TASK TO CARRY OUT
Repeat exactly the lines running from the line that contains "How many purple pentagons are there?" to the line that contains "How would you group these items by shape?"; include both ends and add nothing.
++++ EXERCISE MATERIALS
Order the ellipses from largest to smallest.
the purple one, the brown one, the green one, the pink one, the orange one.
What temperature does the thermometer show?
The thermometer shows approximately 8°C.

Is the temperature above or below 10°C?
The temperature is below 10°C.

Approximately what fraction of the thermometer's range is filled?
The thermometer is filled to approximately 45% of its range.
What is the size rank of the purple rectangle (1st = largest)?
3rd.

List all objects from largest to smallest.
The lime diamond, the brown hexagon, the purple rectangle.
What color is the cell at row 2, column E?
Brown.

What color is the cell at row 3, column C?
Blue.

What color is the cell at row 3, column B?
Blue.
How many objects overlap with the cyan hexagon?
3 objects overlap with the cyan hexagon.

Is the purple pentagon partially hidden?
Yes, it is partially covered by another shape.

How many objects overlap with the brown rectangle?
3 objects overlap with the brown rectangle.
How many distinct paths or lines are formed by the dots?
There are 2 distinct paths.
++++++++
++++ EXERCISE MATERIALS
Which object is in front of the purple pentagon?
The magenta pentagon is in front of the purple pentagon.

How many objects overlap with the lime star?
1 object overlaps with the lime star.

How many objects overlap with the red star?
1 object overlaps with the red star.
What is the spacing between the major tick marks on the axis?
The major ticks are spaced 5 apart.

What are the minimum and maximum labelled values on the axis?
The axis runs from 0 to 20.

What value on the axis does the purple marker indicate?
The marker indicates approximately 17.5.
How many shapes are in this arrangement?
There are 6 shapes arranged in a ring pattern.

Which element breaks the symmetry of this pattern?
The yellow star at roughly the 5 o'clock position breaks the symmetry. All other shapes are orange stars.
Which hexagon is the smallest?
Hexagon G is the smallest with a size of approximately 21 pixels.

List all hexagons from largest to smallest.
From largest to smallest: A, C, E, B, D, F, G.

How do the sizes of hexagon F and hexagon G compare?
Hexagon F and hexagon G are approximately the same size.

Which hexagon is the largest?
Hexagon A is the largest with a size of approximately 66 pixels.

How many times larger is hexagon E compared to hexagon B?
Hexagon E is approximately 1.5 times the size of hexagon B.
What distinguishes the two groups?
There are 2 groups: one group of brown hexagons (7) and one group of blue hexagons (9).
++++++++
++++ EXERCISE MATERIALS
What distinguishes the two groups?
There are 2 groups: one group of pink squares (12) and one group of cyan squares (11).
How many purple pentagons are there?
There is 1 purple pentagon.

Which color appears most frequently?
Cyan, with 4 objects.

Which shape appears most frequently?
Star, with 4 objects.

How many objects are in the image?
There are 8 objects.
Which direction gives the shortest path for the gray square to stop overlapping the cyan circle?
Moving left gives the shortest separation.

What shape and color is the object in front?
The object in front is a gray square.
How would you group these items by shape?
++++++++
REPLY
How many purple pentagons are there?
There is 1 purple pentagon.

Which color appears most frequently?
Cyan, with 4 objects.

Which shape appears most frequently?
Star, with 4 objects.

How many objects are in the image?
There are 8 objects.
Which direction gives the shortest path for the gray square to stop overlapping the cyan circle?
Moving left gives the shortest separation.

What shape and color is the object in front?
The object in front is a gray square.
How would you group these items by shape?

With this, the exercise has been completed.